### What is asked
Repeat only what lies from the line with "Which object is" to the line with "Do any of the circles overlap?", those two lines included, exactly as it stands; omit any images.
Start of Dataset content
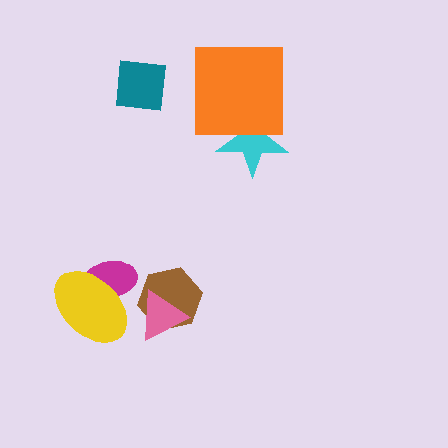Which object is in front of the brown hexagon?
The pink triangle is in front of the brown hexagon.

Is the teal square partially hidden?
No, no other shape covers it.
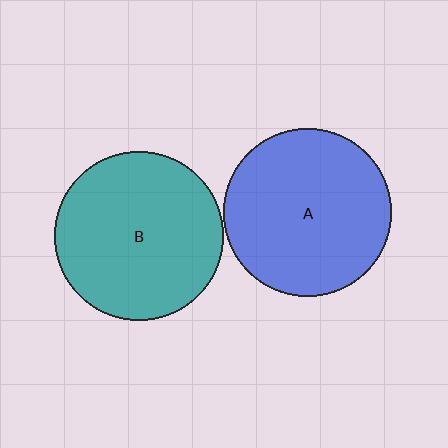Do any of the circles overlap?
End of Dataset content
Start of Dataset content
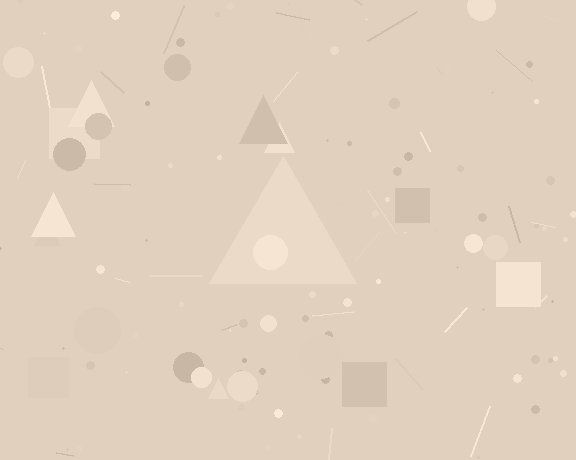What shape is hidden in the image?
End of Dataset content
### Response for this exercise
Which object is in front of the brown hexagon?
The pink triangle is in front of the brown hexagon.

Is the teal square partially hidden?
No, no other shape covers it.
Do any of the circles overlap?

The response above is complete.